- REQUIREMENTS
Write out all the entries word for word and omit any pictures.

- DATA SHOWN
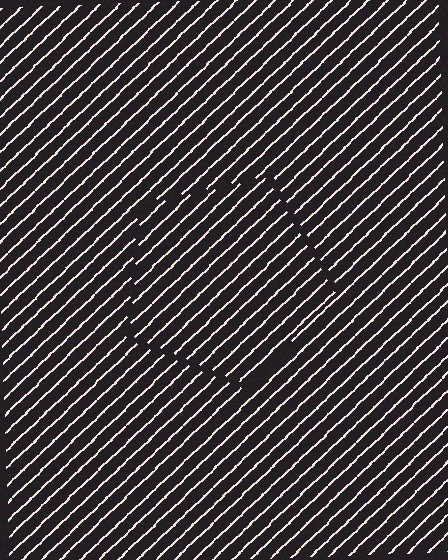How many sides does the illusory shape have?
5 sides — the line-ends trace a pentagon.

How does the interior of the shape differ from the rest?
The interior of the shape contains the same grating, shifted by half a period — the contour is defined by the phase discontinuity where line-ends from the inner and outer gratings abut.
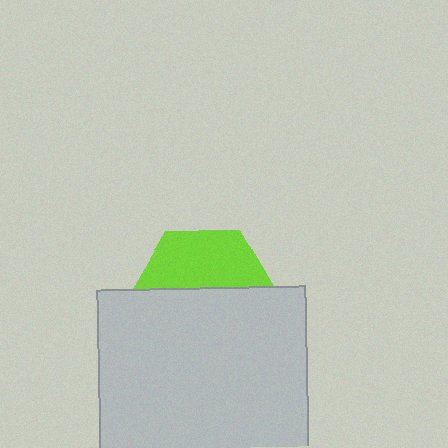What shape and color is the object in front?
The object in front is a light gray square.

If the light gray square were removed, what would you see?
You would see the complete lime hexagon.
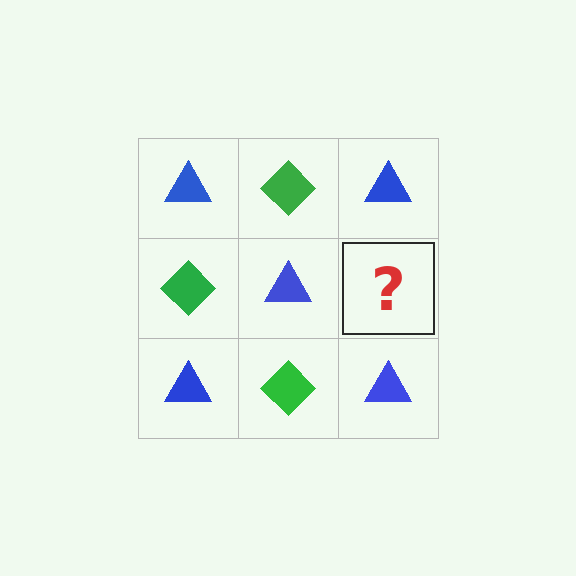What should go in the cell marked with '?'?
The missing cell should contain a green diamond.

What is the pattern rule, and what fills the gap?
The rule is that it alternates blue triangle and green diamond in a checkerboard pattern. The gap should be filled with a green diamond.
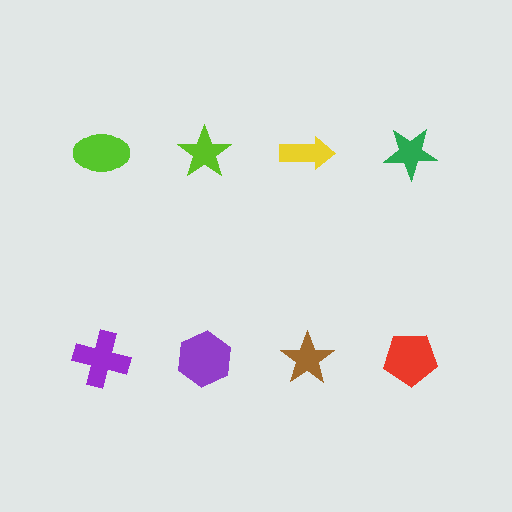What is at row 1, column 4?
A green star.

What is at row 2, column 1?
A purple cross.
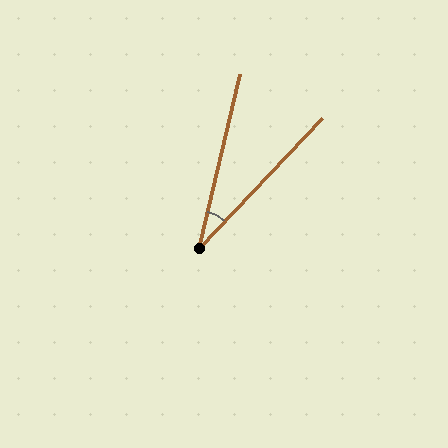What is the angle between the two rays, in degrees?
Approximately 30 degrees.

- FINISHED EXERCISE
How many sides does the illusory shape have?
5 sides — the line-ends trace a pentagon.

How does the interior of the shape differ from the rest?
The interior of the shape contains the same grating, shifted by half a period — the contour is defined by the phase discontinuity where line-ends from the inner and outer gratings abut.
What shape and color is the object in front?
The object in front is a light gray square.

If the light gray square were removed, what would you see?
You would see the complete lime hexagon.
What should go in the cell marked with '?'?
The missing cell should contain a green diamond.

What is the pattern rule, and what fills the gap?
The rule is that it alternates blue triangle and green diamond in a checkerboard pattern. The gap should be filled with a green diamond.
What is at row 1, column 4?
A green star.

What is at row 2, column 1?
A purple cross.
What is the angle between the two rays, in degrees?
Approximately 30 degrees.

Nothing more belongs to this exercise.